## Exercise details
Using the entries below, output exactly the line containing "In what direction" and all lines that follow it to the end.

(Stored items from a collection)
****

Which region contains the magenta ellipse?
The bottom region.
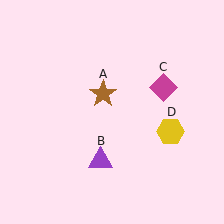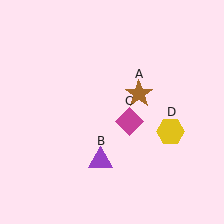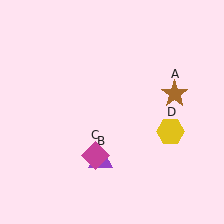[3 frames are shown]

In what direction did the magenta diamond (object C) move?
The magenta diamond (object C) moved down and to the left.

****

## Solution
In what direction did the magenta diamond (object C) move?
The magenta diamond (object C) moved down and to the left.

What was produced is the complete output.